» **Task statement**: Reproduce the listing exactly and skip over any pictures.

» **The input**:
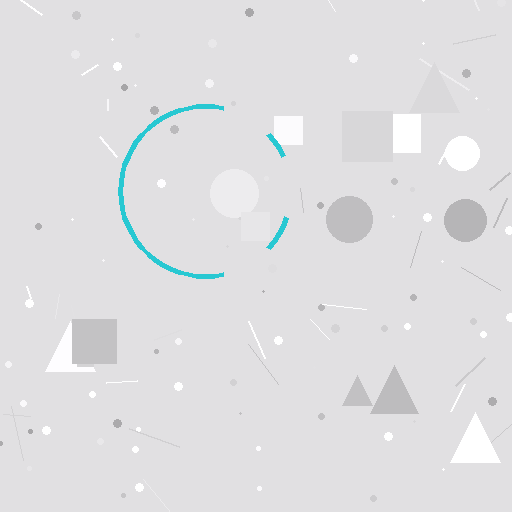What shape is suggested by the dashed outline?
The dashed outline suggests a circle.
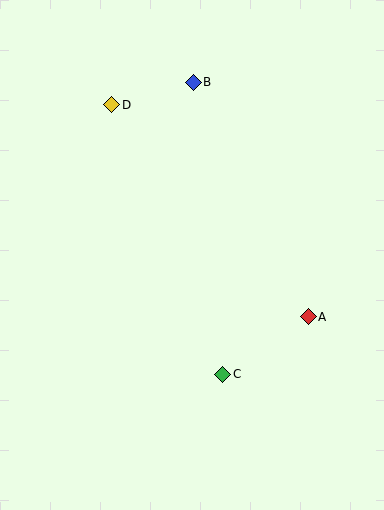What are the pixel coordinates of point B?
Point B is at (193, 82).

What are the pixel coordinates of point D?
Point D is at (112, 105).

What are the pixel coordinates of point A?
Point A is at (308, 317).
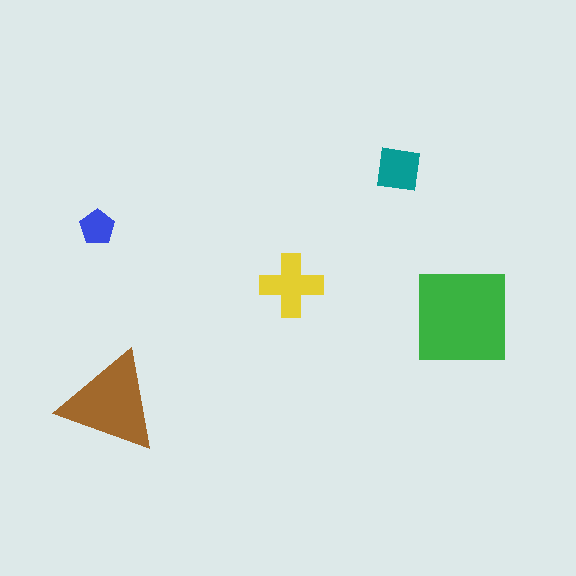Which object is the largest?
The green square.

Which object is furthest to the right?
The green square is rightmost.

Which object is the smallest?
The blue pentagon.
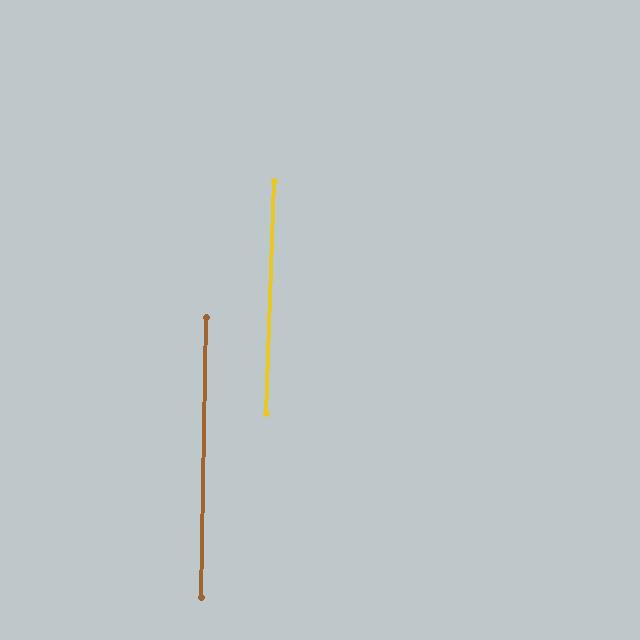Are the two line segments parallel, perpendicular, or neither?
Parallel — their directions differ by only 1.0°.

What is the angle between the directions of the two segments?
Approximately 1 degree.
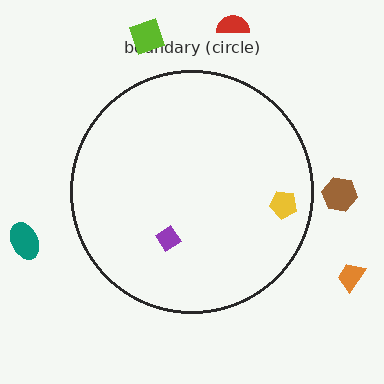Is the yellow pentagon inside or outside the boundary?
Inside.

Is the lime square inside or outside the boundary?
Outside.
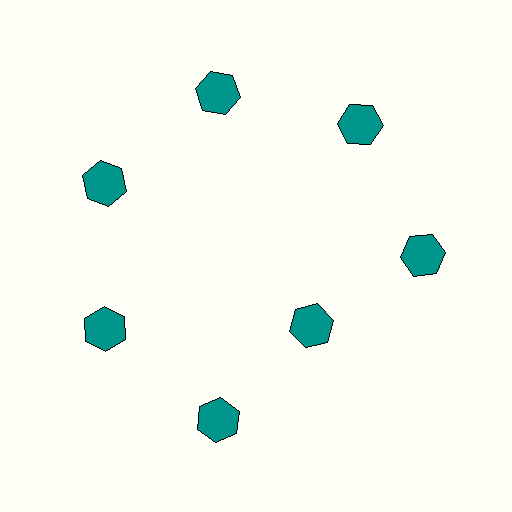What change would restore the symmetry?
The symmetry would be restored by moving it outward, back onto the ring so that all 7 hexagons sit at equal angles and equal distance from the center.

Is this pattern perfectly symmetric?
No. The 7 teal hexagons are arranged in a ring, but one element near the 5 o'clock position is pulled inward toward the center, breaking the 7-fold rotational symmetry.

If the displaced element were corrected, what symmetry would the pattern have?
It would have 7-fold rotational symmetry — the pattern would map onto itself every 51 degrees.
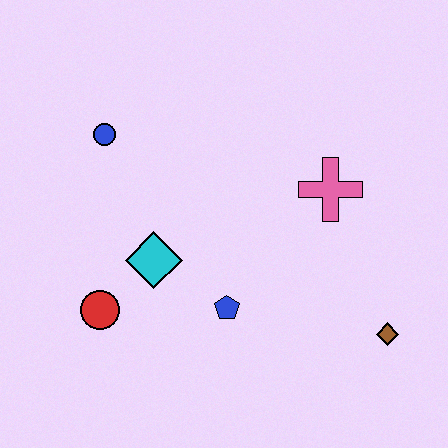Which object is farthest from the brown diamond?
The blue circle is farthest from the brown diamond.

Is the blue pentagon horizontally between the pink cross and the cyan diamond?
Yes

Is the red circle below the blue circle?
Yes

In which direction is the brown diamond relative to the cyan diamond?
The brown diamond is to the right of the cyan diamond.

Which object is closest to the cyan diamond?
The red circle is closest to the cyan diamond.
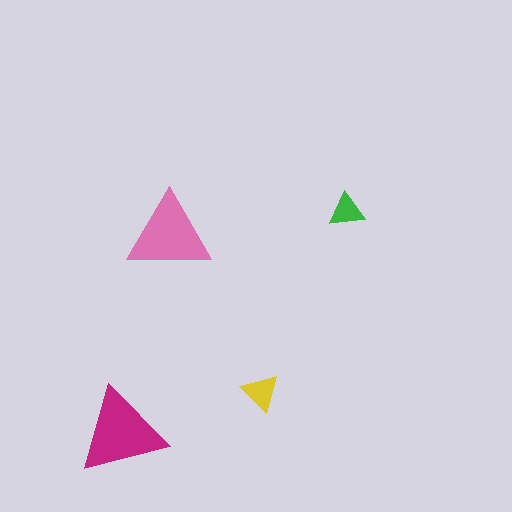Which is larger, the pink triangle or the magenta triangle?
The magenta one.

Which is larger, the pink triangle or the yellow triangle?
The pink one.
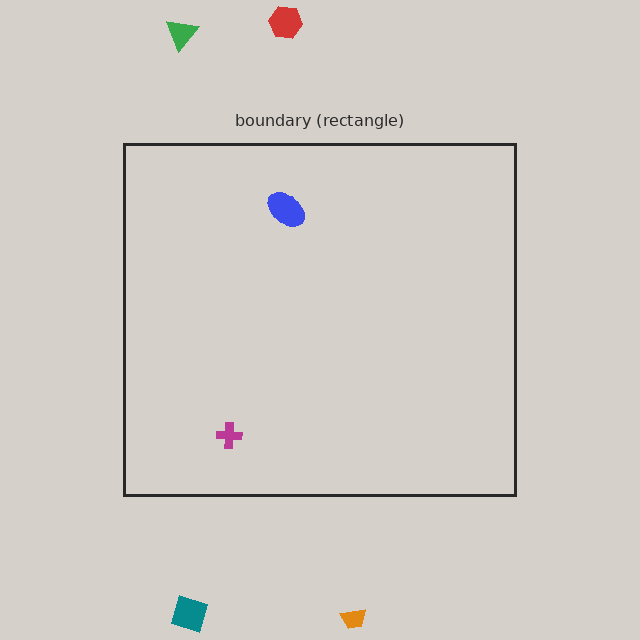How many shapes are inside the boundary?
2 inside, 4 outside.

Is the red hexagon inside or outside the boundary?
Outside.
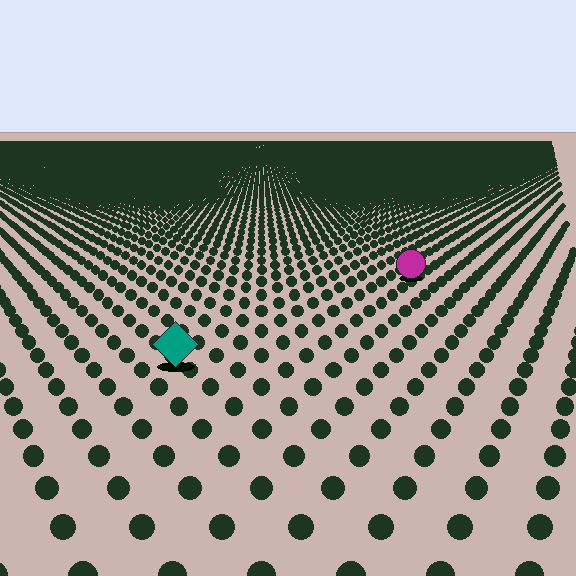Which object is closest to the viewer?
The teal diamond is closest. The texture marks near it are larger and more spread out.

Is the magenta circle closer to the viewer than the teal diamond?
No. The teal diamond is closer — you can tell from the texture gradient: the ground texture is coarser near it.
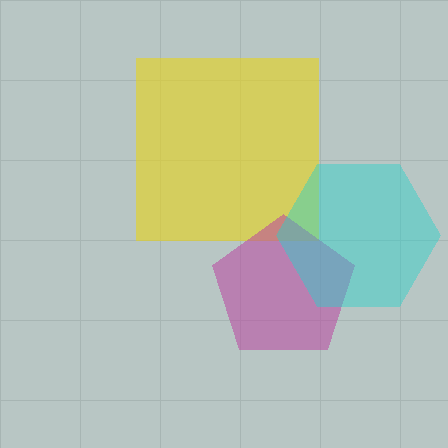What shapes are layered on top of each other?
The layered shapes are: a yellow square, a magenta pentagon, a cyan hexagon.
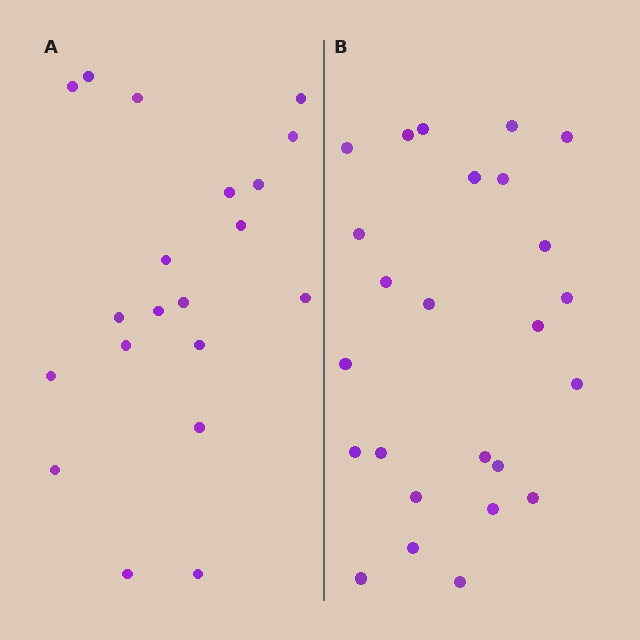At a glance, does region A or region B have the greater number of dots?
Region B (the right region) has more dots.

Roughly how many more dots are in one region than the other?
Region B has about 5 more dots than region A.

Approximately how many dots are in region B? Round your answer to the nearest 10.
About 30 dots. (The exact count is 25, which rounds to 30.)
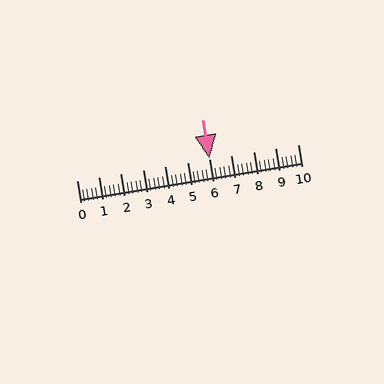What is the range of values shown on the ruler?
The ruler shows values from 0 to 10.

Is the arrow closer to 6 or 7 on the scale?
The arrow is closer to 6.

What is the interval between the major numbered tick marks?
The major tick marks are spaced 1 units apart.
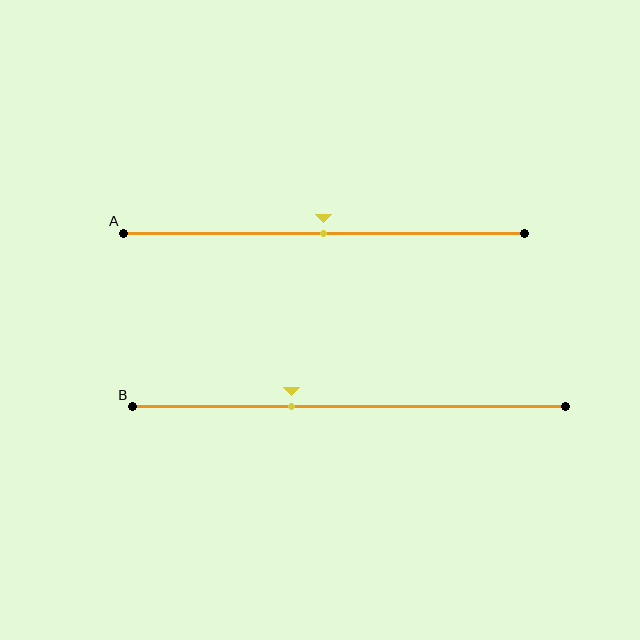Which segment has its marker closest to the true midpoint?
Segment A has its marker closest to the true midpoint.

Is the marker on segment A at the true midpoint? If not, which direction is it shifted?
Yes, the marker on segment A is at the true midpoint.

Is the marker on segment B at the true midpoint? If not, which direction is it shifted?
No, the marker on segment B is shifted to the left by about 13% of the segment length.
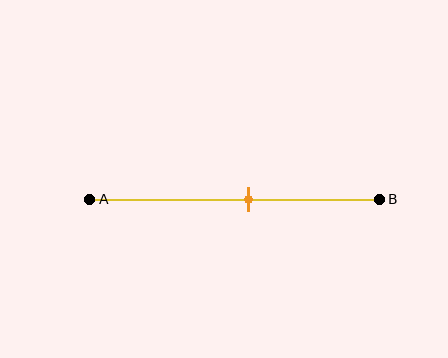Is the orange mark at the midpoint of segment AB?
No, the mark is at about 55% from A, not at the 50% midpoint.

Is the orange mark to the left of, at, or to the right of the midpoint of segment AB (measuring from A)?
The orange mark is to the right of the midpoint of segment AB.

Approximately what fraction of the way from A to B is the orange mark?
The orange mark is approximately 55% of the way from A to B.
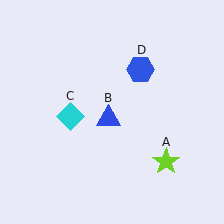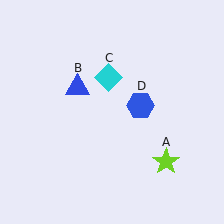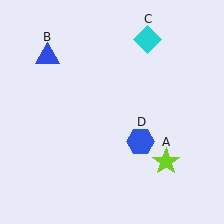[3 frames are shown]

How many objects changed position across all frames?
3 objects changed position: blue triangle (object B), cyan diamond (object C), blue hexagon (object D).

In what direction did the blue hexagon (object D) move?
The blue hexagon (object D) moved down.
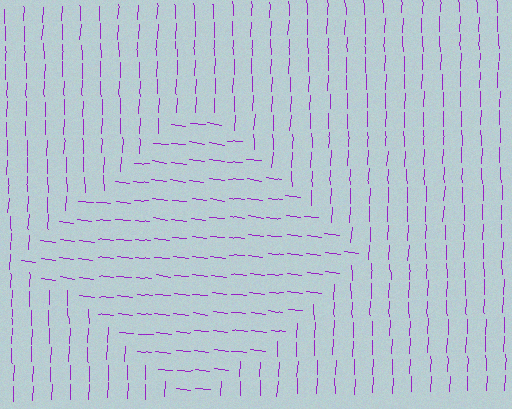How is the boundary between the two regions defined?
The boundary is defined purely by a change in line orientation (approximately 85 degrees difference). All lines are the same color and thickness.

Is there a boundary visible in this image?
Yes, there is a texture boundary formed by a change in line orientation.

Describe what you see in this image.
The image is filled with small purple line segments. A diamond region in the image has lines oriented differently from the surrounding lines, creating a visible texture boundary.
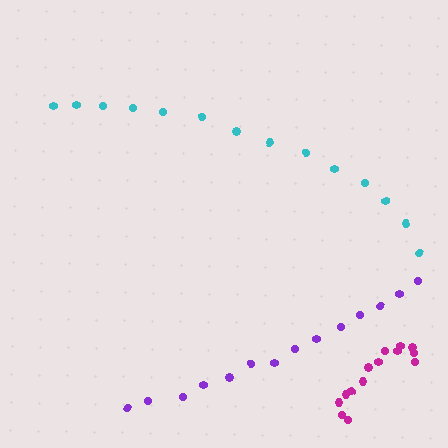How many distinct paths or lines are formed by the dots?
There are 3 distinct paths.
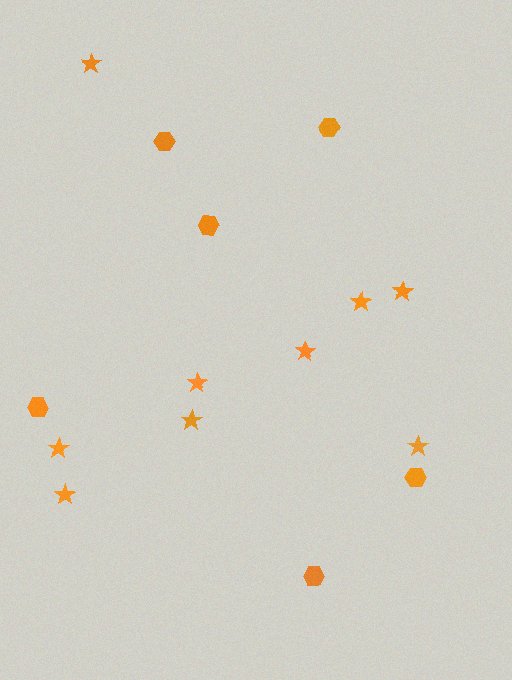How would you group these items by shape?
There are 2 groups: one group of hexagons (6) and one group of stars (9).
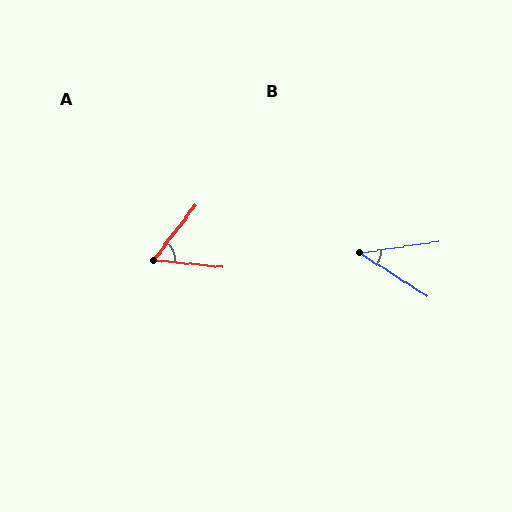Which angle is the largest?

» **Reply**:
What shape is suggested by the dashed outline?
The dashed outline suggests a circle.
What are the pixel coordinates of point B?
Point B is at (193, 82).

What are the pixel coordinates of point D?
Point D is at (112, 105).

What are the pixel coordinates of point A?
Point A is at (308, 317).
Which object is the largest?
The green square.

Which object is furthest to the right?
The green square is rightmost.

Which object is the smallest?
The blue pentagon.
Are the two line segments parallel, perpendicular, or neither?
Parallel — their directions differ by only 1.0°.

What is the angle between the directions of the two segments?
Approximately 1 degree.
Is the yellow pentagon inside or outside the boundary?
Inside.

Is the lime square inside or outside the boundary?
Outside.
What change would restore the symmetry?
The symmetry would be restored by moving it outward, back onto the ring so that all 7 hexagons sit at equal angles and equal distance from the center.

Is this pattern perfectly symmetric?
No. The 7 teal hexagons are arranged in a ring, but one element near the 5 o'clock position is pulled inward toward the center, breaking the 7-fold rotational symmetry.

If the displaced element were corrected, what symmetry would the pattern have?
It would have 7-fold rotational symmetry — the pattern would map onto itself every 51 degrees.
Which object is farthest from the brown diamond?
The blue circle is farthest from the brown diamond.

Is the blue pentagon horizontally between the pink cross and the cyan diamond?
Yes

Is the red circle below the blue circle?
Yes

In which direction is the brown diamond relative to the cyan diamond?
The brown diamond is to the right of the cyan diamond.

Which object is closest to the cyan diamond?
The red circle is closest to the cyan diamond.
Which is larger, the pink triangle or the magenta triangle?
The magenta one.

Which is larger, the pink triangle or the yellow triangle?
The pink one.
How many shapes are inside the boundary?
2 inside, 4 outside.

Is the red hexagon inside or outside the boundary?
Outside.
Which object is closest to the viewer?
The teal diamond is closest. The texture marks near it are larger and more spread out.

Is the magenta circle closer to the viewer than the teal diamond?
No. The teal diamond is closer — you can tell from the texture gradient: the ground texture is coarser near it.
What shapes are layered on top of each other?
The layered shapes are: a yellow square, a magenta pentagon, a cyan hexagon.
At a glance, does region A or region B have the greater number of dots?
Region B (the right region) has more dots.

Roughly how many more dots are in one region than the other?
Region B has about 5 more dots than region A.

Approximately how many dots are in region B? Round your answer to the nearest 10.
About 30 dots. (The exact count is 25, which rounds to 30.)
What is the range of values shown on the ruler?
The ruler shows values from 0 to 10.

Is the arrow closer to 6 or 7 on the scale?
The arrow is closer to 6.

What is the interval between the major numbered tick marks?
The major tick marks are spaced 1 units apart.
Which segment has its marker closest to the true midpoint?
Segment A has its marker closest to the true midpoint.

Is the marker on segment A at the true midpoint? If not, which direction is it shifted?
Yes, the marker on segment A is at the true midpoint.

Is the marker on segment B at the true midpoint? If not, which direction is it shifted?
No, the marker on segment B is shifted to the left by about 13% of the segment length.
Is the orange mark at the midpoint of segment AB?
No, the mark is at about 55% from A, not at the 50% midpoint.

Is the orange mark to the left of, at, or to the right of the midpoint of segment AB (measuring from A)?
The orange mark is to the right of the midpoint of segment AB.

Approximately what fraction of the way from A to B is the orange mark?
The orange mark is approximately 55% of the way from A to B.
[3 frames are shown]

How many objects changed position across all frames?
3 objects changed position: blue triangle (object B), cyan diamond (object C), blue hexagon (object D).

In what direction did the blue hexagon (object D) move?
The blue hexagon (object D) moved down.
How is the boundary between the two regions defined?
The boundary is defined purely by a change in line orientation (approximately 85 degrees difference). All lines are the same color and thickness.

Is there a boundary visible in this image?
Yes, there is a texture boundary formed by a change in line orientation.

Describe what you see in this image.
The image is filled with small purple line segments. A diamond region in the image has lines oriented differently from the surrounding lines, creating a visible texture boundary.
How many distinct paths or lines are formed by the dots?
There are 3 distinct paths.
How would you group these items by shape?
There are 2 groups: one group of hexagons (6) and one group of stars (9).
Which angle is the largest?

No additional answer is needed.